What the exercise asks »
Write out the data again exactly, skipping every picture.

Geometric shape question records
--------------------

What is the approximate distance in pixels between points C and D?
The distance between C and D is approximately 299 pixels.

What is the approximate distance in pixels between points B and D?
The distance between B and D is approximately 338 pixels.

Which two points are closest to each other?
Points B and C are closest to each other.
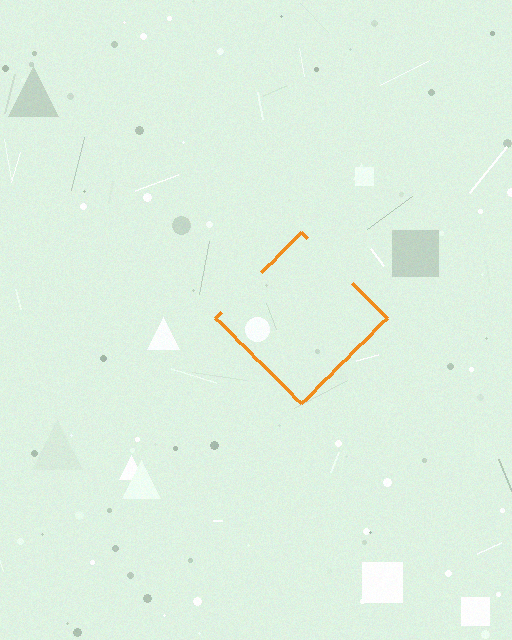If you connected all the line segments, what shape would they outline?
They would outline a diamond.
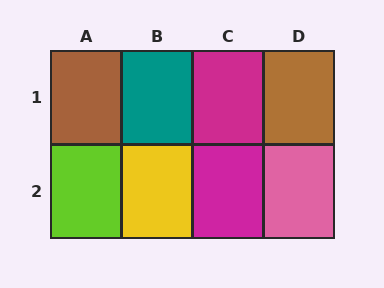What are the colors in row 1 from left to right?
Brown, teal, magenta, brown.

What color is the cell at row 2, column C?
Magenta.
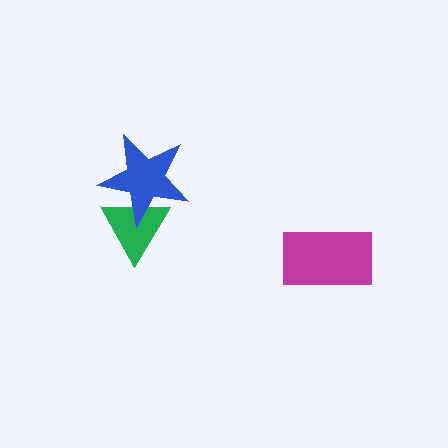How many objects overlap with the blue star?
1 object overlaps with the blue star.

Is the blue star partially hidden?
No, no other shape covers it.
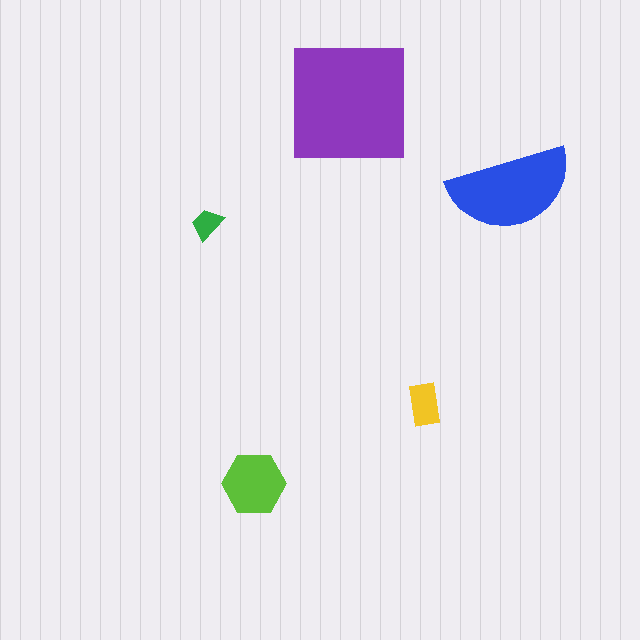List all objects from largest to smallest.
The purple square, the blue semicircle, the lime hexagon, the yellow rectangle, the green trapezoid.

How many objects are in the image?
There are 5 objects in the image.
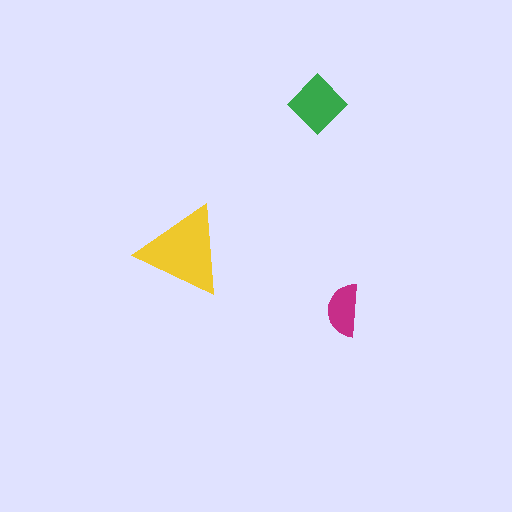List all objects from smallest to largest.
The magenta semicircle, the green diamond, the yellow triangle.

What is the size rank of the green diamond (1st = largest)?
2nd.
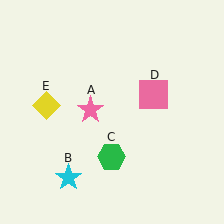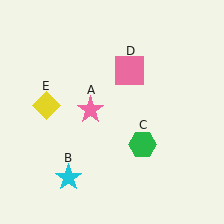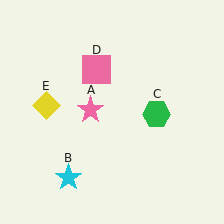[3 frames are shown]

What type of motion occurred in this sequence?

--------------------

Solution below »
What is the approximate distance in pixels between points C and D?
The distance between C and D is approximately 299 pixels.

What is the approximate distance in pixels between points B and D?
The distance between B and D is approximately 338 pixels.

Which two points are closest to each other?
Points B and C are closest to each other.
If you connected all the line segments, what shape would they outline?
They would outline a diamond.
What are the colors in row 1 from left to right?
Brown, teal, magenta, brown.

What color is the cell at row 2, column C?
Magenta.
How many objects overlap with the blue star?
1 object overlaps with the blue star.

Is the blue star partially hidden?
No, no other shape covers it.
List all objects from largest to smallest.
The purple square, the blue semicircle, the lime hexagon, the yellow rectangle, the green trapezoid.

How many objects are in the image?
There are 5 objects in the image.
List all objects from smallest to largest.
The magenta semicircle, the green diamond, the yellow triangle.

What is the size rank of the green diamond (1st = largest)?
2nd.
[3 frames are shown]

What type of motion occurred in this sequence?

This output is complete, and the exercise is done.